▸ Data excerpts:

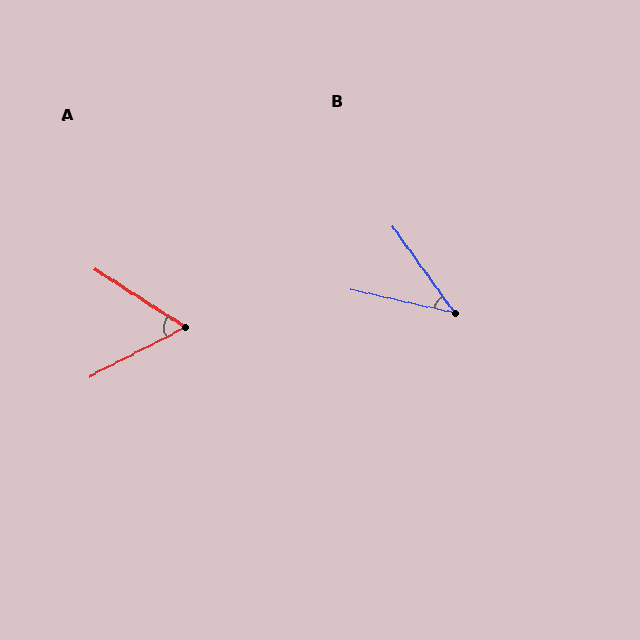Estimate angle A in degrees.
Approximately 60 degrees.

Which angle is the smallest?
B, at approximately 42 degrees.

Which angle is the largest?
A, at approximately 60 degrees.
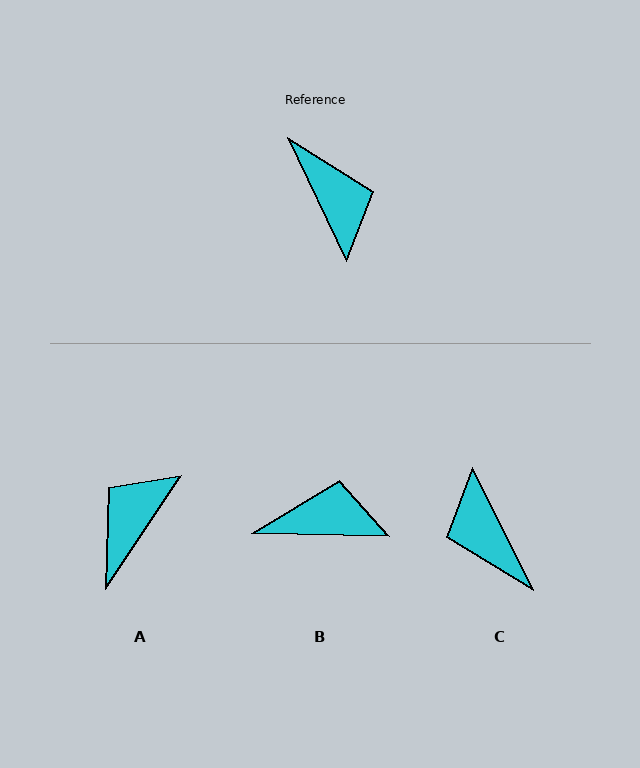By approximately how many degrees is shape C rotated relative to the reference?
Approximately 179 degrees clockwise.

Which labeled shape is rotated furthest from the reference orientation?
C, about 179 degrees away.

▸ Stated goal: Repeat the records word for word. Any picture in them should be left out.

▸ Answer:
Estimate angle A in degrees.
Approximately 60 degrees.

Which angle is the smallest?
B, at approximately 42 degrees.

Which angle is the largest?
A, at approximately 60 degrees.
By approximately how many degrees is shape C rotated relative to the reference?
Approximately 179 degrees clockwise.

Which labeled shape is rotated furthest from the reference orientation?
C, about 179 degrees away.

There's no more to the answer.